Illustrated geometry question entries
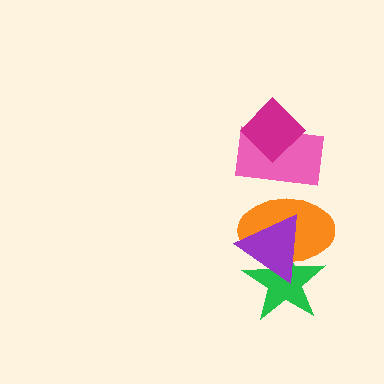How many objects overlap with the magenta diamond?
1 object overlaps with the magenta diamond.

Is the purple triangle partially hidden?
No, no other shape covers it.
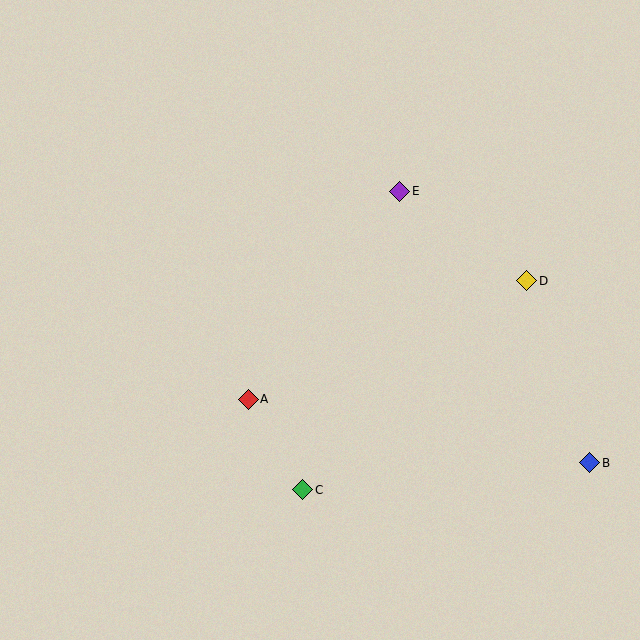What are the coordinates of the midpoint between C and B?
The midpoint between C and B is at (446, 476).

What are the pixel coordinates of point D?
Point D is at (527, 281).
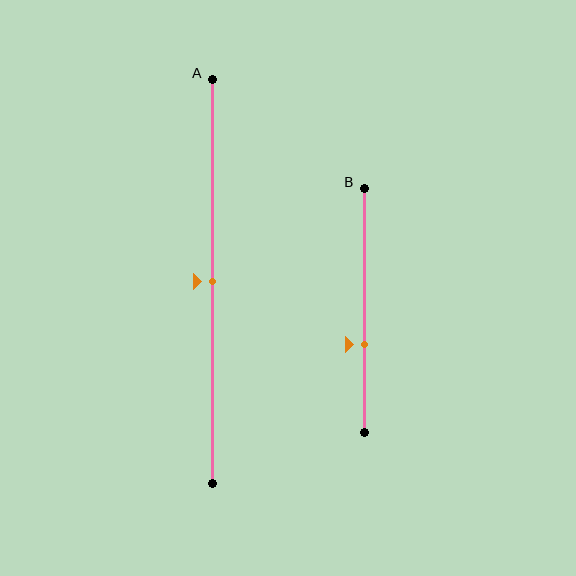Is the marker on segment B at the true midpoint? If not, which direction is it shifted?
No, the marker on segment B is shifted downward by about 14% of the segment length.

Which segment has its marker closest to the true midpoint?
Segment A has its marker closest to the true midpoint.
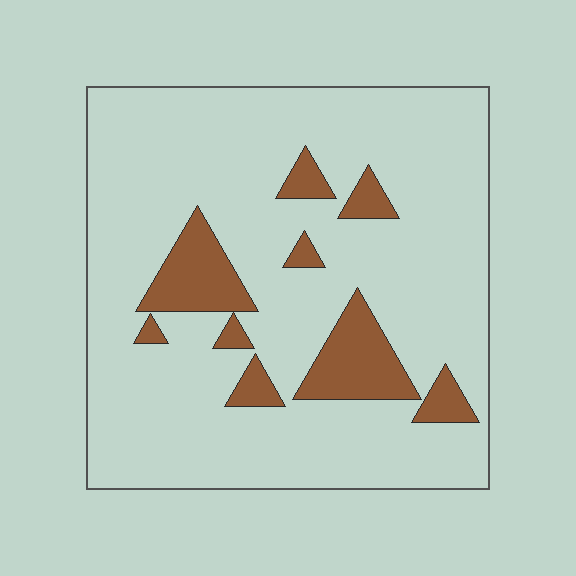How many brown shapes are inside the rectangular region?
9.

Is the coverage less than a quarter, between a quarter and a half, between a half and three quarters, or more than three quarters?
Less than a quarter.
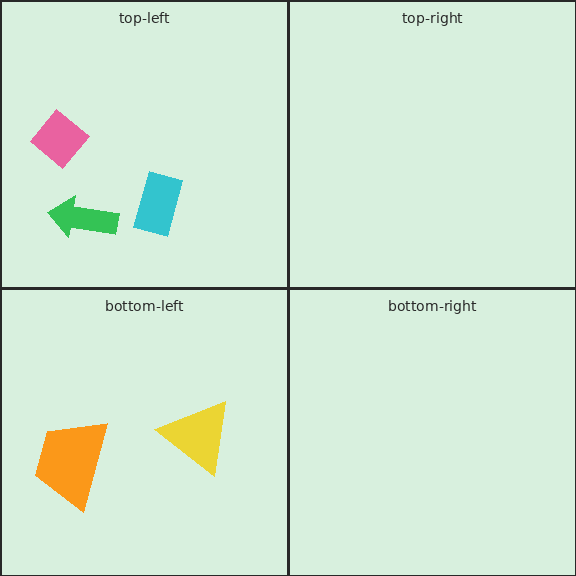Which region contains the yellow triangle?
The bottom-left region.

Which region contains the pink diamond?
The top-left region.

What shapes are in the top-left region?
The green arrow, the cyan rectangle, the pink diamond.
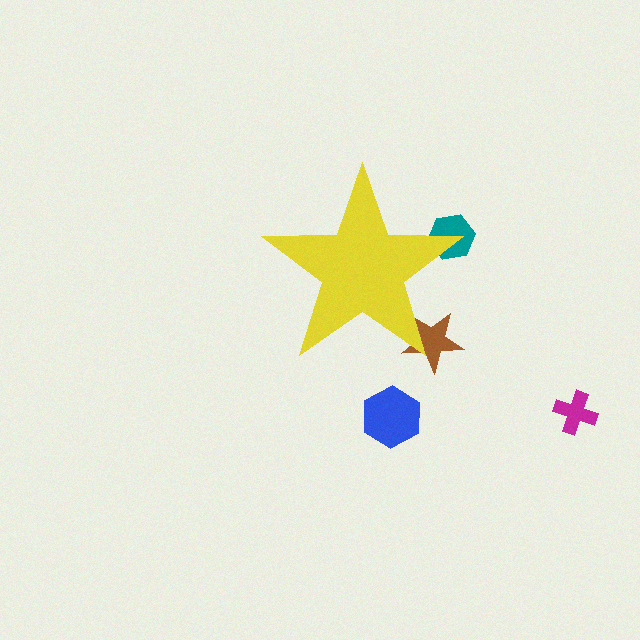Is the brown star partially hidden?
Yes, the brown star is partially hidden behind the yellow star.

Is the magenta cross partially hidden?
No, the magenta cross is fully visible.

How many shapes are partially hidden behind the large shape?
2 shapes are partially hidden.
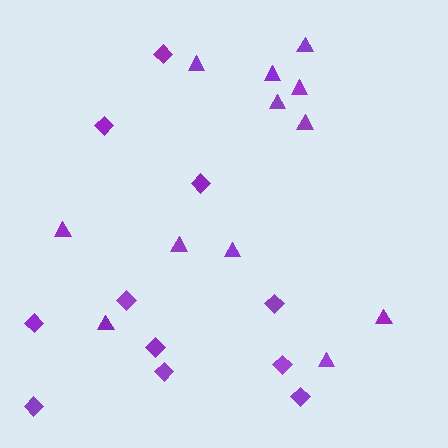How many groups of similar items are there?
There are 2 groups: one group of diamonds (11) and one group of triangles (12).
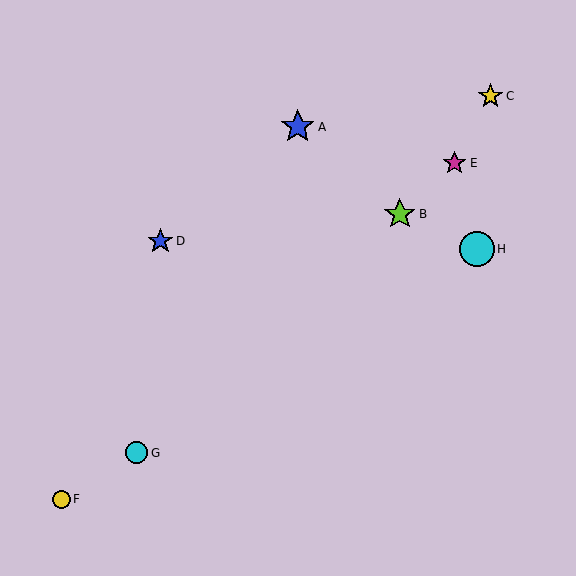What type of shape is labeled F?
Shape F is a yellow circle.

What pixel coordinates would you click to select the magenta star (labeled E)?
Click at (455, 163) to select the magenta star E.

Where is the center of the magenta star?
The center of the magenta star is at (455, 163).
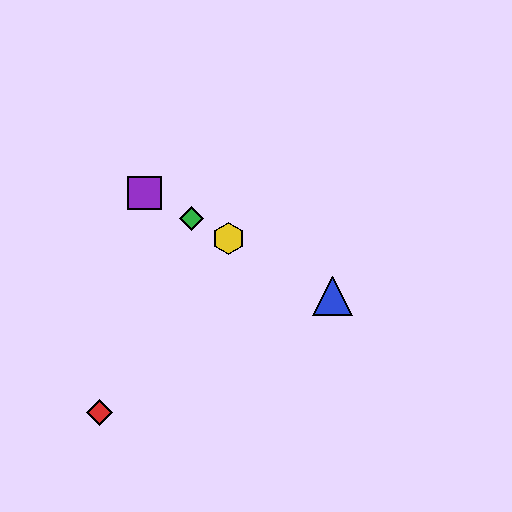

WHAT YOU ARE ASKED TO DO:
Skip the images and write out the rest of the listing exactly.

TASK SOLUTION:
How many objects overlap with the magenta diamond?
1 object overlaps with the magenta diamond.

Is the purple triangle partially hidden?
No, no other shape covers it.
What are the coordinates of the midpoint between C and B?
The midpoint between C and B is at (446, 476).

What are the pixel coordinates of point D?
Point D is at (527, 281).
Is the marker on segment B at the true midpoint? If not, which direction is it shifted?
No, the marker on segment B is shifted downward by about 14% of the segment length.

Which segment has its marker closest to the true midpoint?
Segment A has its marker closest to the true midpoint.
How many brown shapes are inside the rectangular region?
9.

Is the coverage less than a quarter, between a quarter and a half, between a half and three quarters, or more than three quarters?
Less than a quarter.
Which region contains the yellow triangle?
The bottom-left region.

Which region contains the pink diamond?
The top-left region.

What shapes are in the top-left region?
The green arrow, the cyan rectangle, the pink diamond.
Is the brown star partially hidden?
Yes, the brown star is partially hidden behind the yellow star.

Is the magenta cross partially hidden?
No, the magenta cross is fully visible.

How many shapes are partially hidden behind the large shape?
2 shapes are partially hidden.
How many groups of similar items are there?
There are 2 groups: one group of diamonds (11) and one group of triangles (12).
What type of shape is labeled F?
Shape F is a yellow circle.

What pixel coordinates would you click to select the magenta star (labeled E)?
Click at (455, 163) to select the magenta star E.

Where is the center of the magenta star?
The center of the magenta star is at (455, 163).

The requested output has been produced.